What this task involves:
Find the line containing "Which region contains the teal ellipse?", then print it and each following line through the end of the records, exactly and with nothing added; leave out any pictures.

Records to use:
^^^^

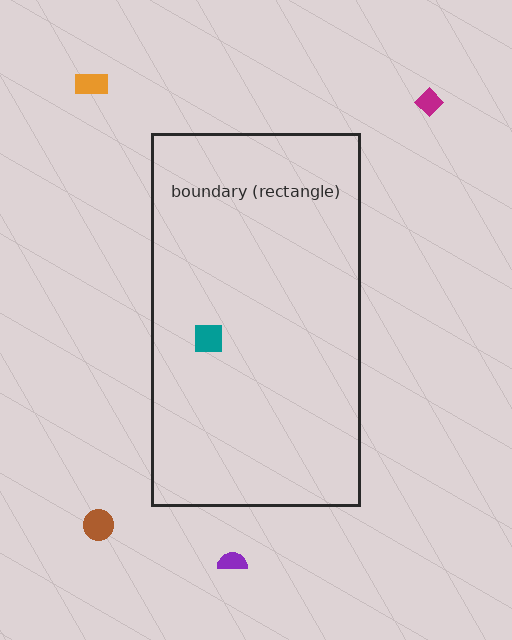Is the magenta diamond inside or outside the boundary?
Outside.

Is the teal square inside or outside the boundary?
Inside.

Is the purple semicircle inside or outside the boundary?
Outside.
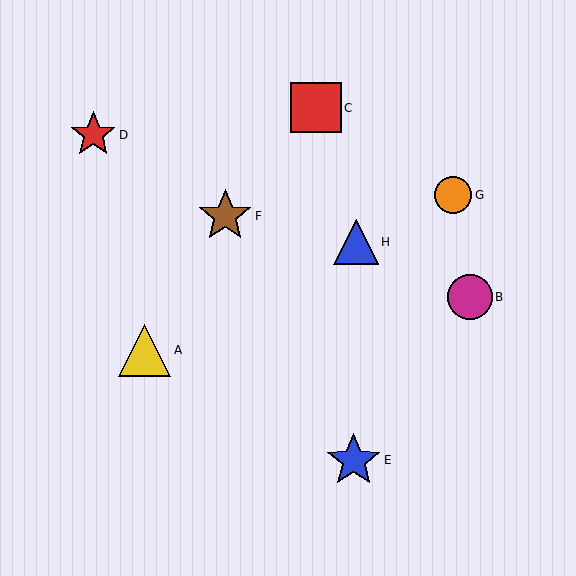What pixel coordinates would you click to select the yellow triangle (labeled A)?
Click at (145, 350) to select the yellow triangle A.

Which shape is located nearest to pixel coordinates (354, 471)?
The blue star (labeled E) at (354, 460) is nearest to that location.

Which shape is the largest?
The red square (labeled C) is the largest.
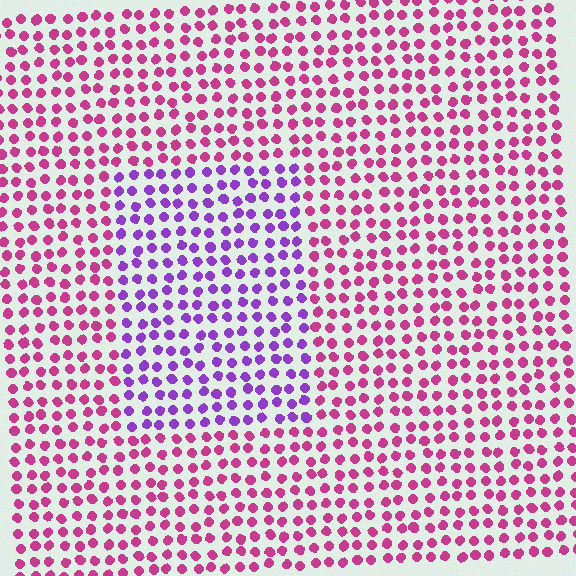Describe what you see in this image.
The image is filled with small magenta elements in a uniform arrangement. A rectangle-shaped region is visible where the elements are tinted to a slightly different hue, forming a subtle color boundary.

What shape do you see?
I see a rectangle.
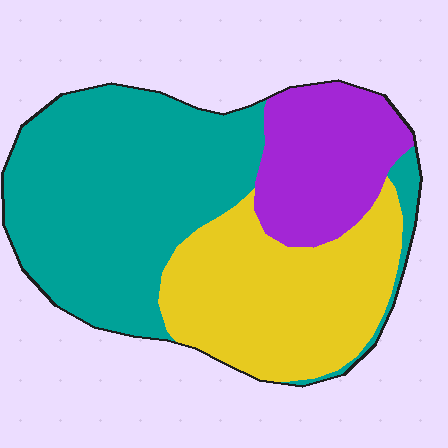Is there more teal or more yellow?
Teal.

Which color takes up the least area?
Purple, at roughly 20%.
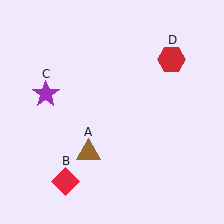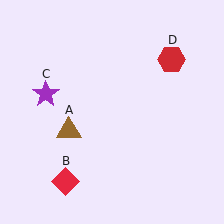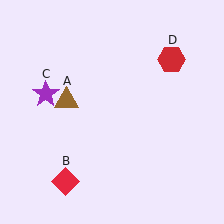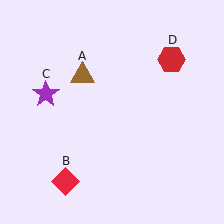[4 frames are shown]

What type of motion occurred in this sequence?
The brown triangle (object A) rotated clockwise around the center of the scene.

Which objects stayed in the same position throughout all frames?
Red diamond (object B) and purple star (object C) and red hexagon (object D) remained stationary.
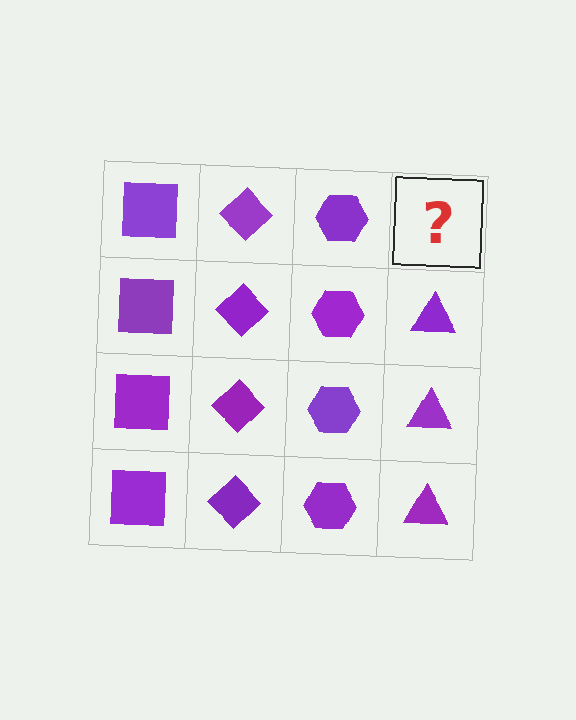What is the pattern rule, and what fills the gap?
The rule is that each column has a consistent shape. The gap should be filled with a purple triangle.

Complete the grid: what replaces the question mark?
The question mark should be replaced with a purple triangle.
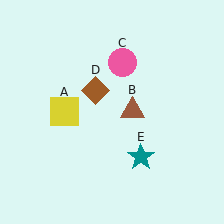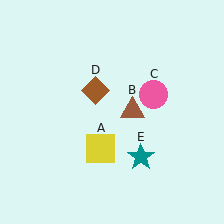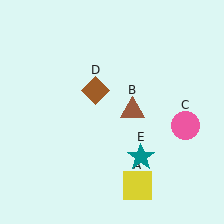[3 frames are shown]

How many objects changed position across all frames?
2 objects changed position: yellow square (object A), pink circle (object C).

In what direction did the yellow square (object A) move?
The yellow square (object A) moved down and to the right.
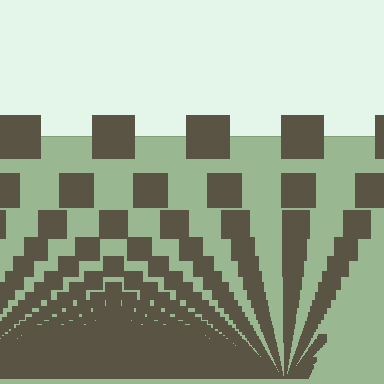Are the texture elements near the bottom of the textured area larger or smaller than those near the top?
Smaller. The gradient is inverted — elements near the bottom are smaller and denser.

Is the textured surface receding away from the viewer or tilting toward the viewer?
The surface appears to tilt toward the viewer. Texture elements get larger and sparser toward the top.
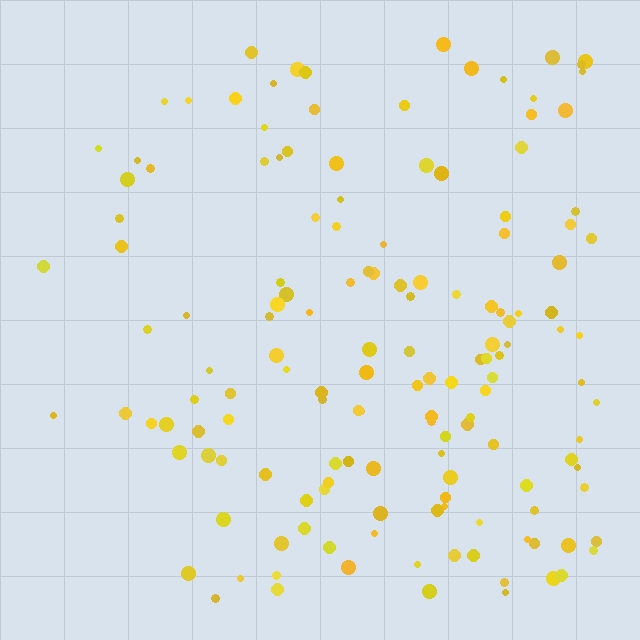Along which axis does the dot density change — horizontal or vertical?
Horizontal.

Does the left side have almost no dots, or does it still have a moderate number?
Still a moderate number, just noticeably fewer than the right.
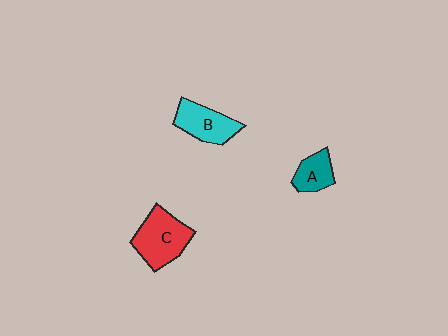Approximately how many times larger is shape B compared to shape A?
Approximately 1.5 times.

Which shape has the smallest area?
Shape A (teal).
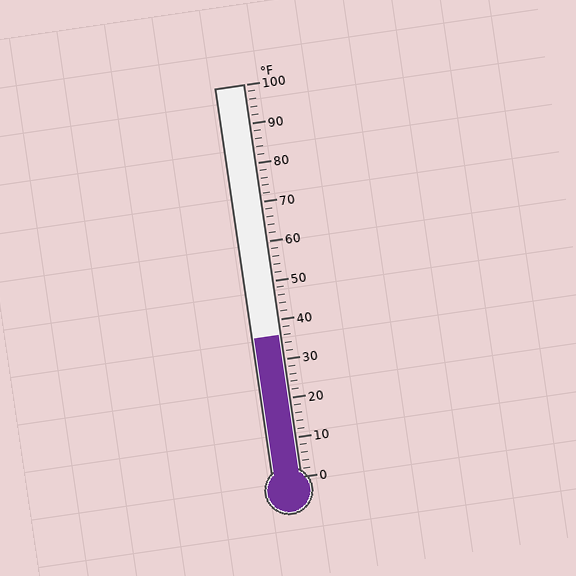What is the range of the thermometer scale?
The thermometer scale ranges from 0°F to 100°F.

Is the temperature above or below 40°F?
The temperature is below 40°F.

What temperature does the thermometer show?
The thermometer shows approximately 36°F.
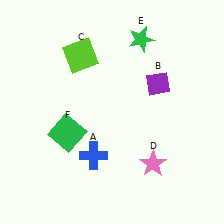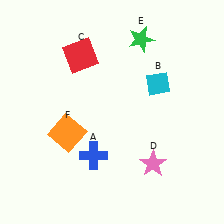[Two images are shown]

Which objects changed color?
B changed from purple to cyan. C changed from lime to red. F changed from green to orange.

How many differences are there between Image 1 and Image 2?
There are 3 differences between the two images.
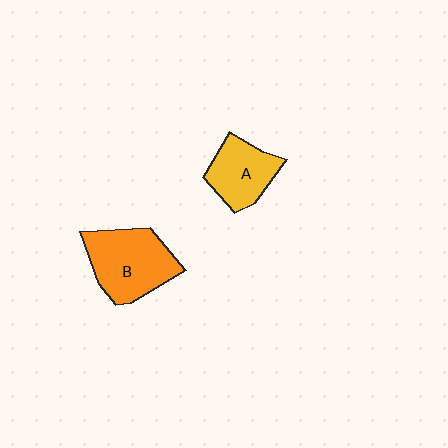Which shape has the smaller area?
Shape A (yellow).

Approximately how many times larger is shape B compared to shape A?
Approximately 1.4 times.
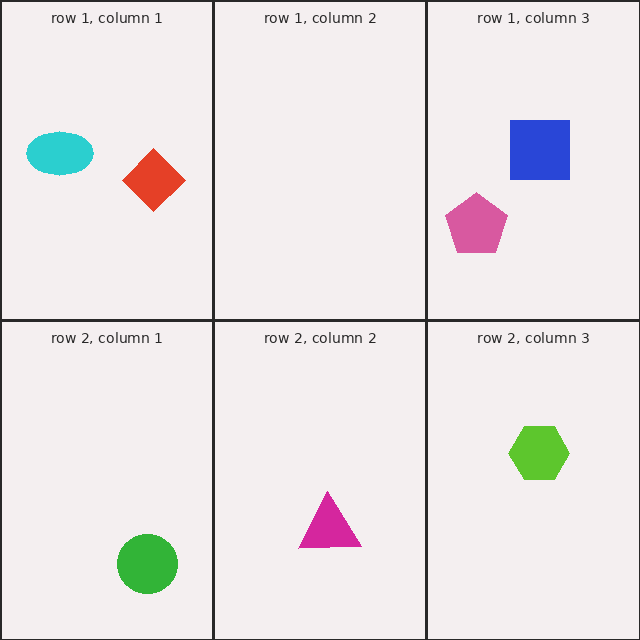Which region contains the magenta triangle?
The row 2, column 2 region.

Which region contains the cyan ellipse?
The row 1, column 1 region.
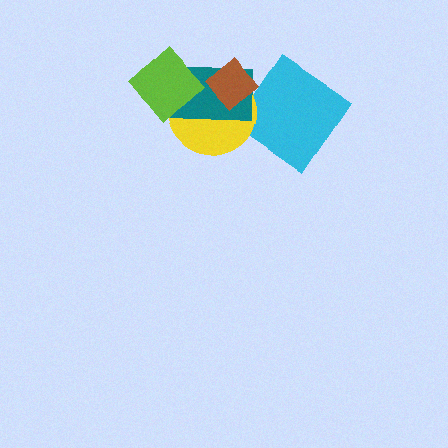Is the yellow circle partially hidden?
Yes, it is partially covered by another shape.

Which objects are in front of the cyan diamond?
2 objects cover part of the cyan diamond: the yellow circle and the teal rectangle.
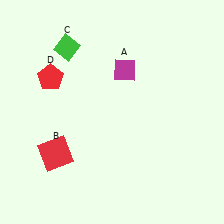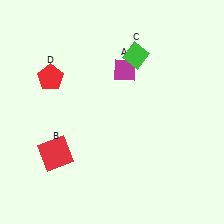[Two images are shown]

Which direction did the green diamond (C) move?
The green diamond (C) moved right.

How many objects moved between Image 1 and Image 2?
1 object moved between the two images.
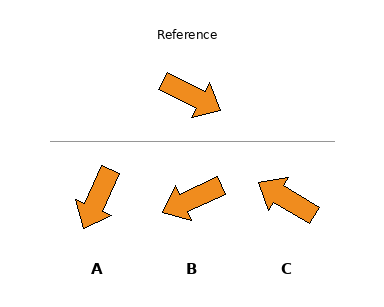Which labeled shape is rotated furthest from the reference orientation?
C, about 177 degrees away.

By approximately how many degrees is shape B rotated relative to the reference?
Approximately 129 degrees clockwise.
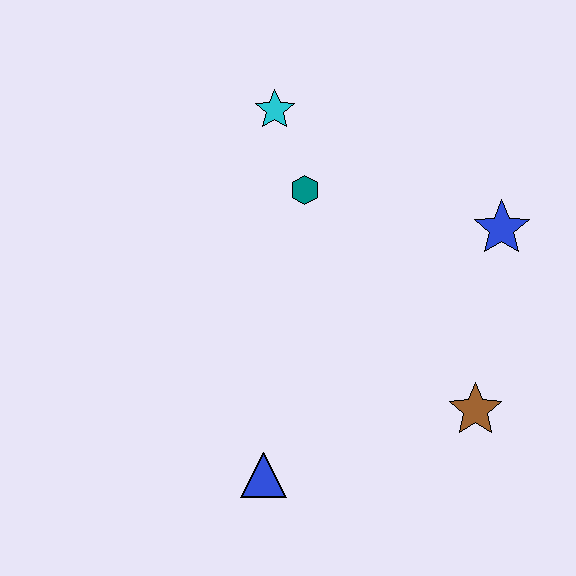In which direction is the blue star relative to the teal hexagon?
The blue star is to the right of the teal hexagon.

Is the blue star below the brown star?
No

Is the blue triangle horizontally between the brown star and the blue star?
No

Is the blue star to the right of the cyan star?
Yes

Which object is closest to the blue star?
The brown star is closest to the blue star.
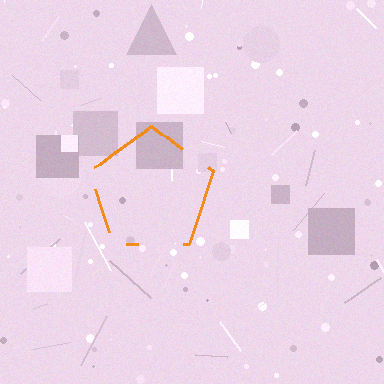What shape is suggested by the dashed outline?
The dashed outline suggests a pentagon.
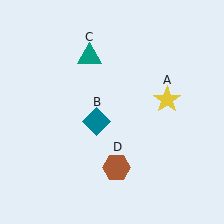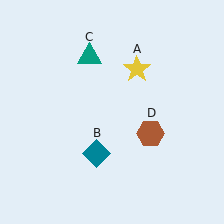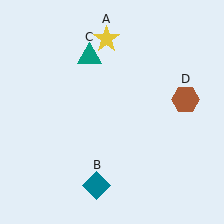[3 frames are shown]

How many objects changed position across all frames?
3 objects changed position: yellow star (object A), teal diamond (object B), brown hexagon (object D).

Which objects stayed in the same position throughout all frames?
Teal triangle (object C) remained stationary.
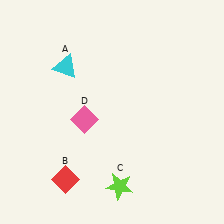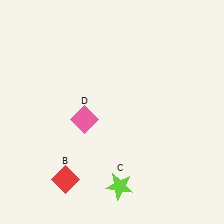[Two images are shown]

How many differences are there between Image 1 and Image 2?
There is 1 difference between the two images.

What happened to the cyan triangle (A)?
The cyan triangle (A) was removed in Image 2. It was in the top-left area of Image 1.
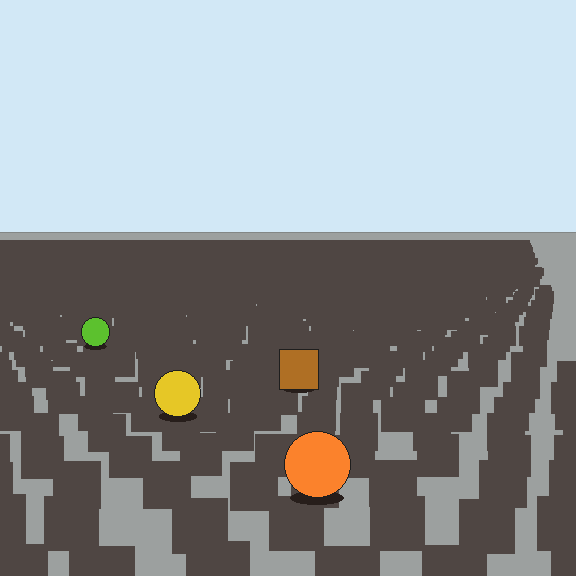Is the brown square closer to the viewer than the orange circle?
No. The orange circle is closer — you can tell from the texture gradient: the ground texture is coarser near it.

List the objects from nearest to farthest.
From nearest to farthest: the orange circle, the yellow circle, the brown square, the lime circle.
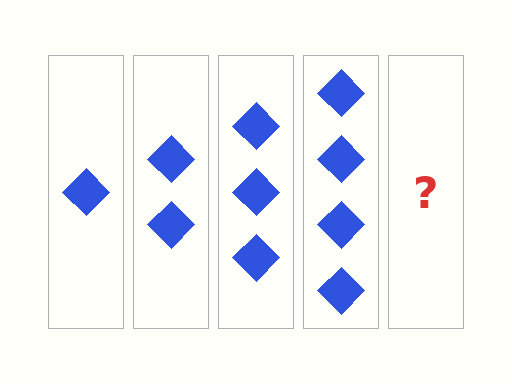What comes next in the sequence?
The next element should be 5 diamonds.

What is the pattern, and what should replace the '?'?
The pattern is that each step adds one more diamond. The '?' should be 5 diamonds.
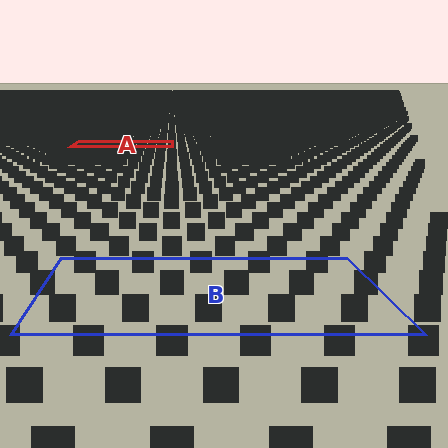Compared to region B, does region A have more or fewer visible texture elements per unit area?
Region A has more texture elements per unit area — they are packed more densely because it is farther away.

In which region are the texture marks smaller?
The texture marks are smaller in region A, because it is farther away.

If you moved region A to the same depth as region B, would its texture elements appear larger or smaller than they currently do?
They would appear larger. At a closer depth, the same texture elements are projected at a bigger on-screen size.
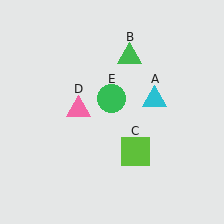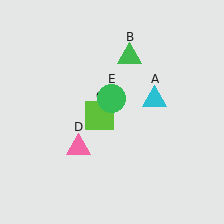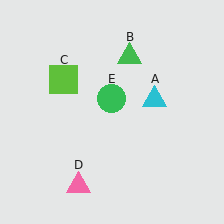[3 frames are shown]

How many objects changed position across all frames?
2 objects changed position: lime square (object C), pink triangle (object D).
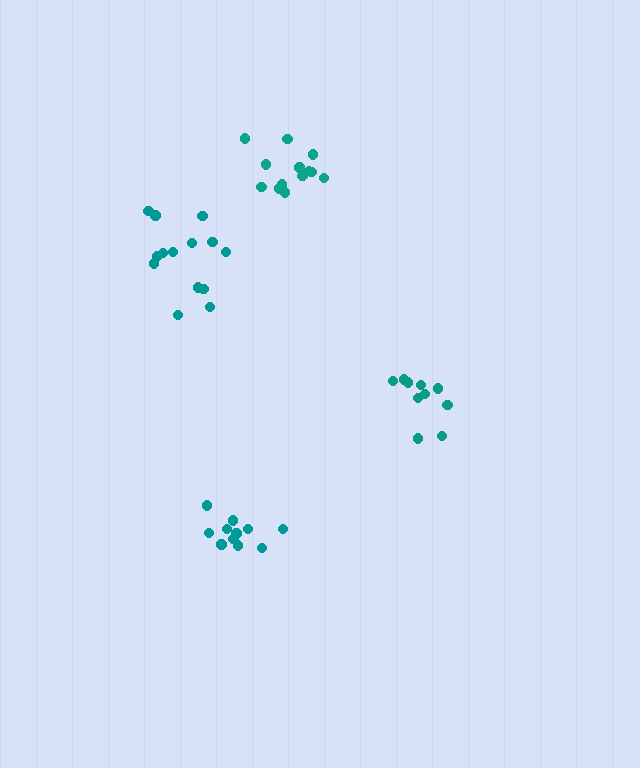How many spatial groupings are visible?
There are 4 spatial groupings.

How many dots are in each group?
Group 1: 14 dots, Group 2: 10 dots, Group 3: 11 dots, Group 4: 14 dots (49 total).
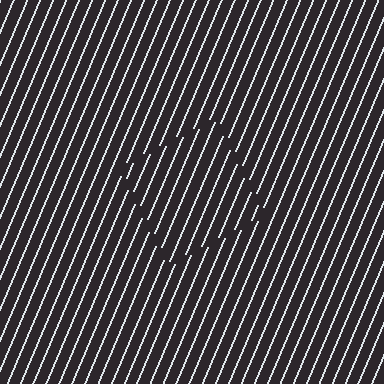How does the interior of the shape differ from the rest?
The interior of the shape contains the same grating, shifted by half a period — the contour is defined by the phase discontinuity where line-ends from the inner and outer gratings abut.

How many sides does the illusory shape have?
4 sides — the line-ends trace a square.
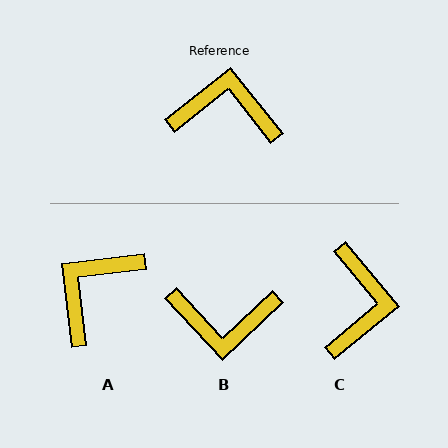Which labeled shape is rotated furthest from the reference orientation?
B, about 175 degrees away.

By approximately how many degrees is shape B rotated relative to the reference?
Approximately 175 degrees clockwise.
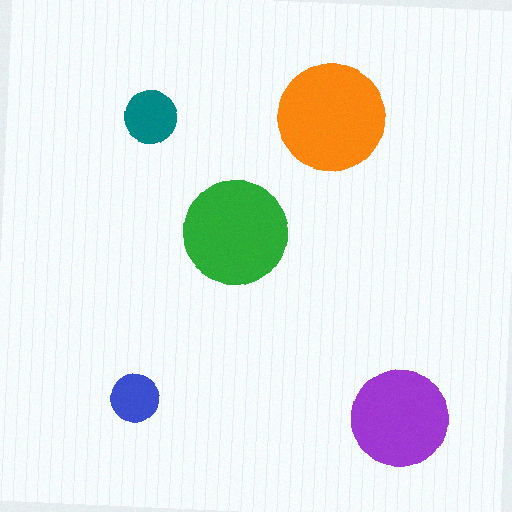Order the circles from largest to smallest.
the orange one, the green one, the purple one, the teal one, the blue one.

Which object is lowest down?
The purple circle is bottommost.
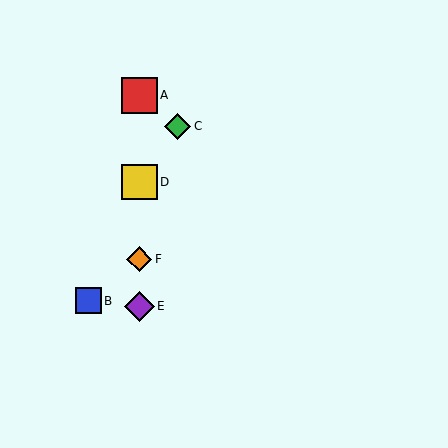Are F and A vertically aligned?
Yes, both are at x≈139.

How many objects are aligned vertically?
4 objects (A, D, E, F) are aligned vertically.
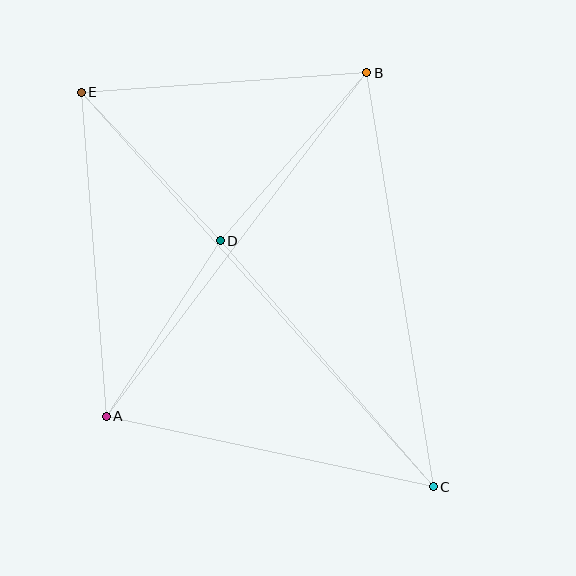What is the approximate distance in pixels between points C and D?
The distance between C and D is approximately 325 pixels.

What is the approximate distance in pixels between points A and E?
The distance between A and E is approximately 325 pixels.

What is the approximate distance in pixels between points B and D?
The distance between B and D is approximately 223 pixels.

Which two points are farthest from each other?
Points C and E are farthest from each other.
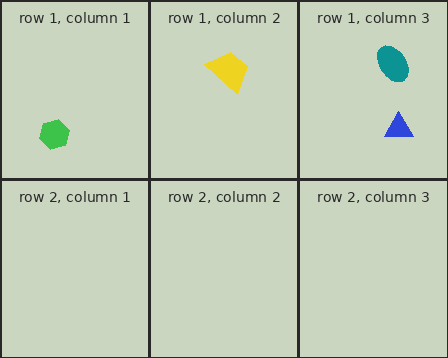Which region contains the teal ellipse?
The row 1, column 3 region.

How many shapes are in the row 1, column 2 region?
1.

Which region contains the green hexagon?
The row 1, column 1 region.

^^^^

Task result:
Which region contains the teal ellipse?
The row 1, column 3 region.

How many shapes are in the row 1, column 2 region?
1.

Which region contains the green hexagon?
The row 1, column 1 region.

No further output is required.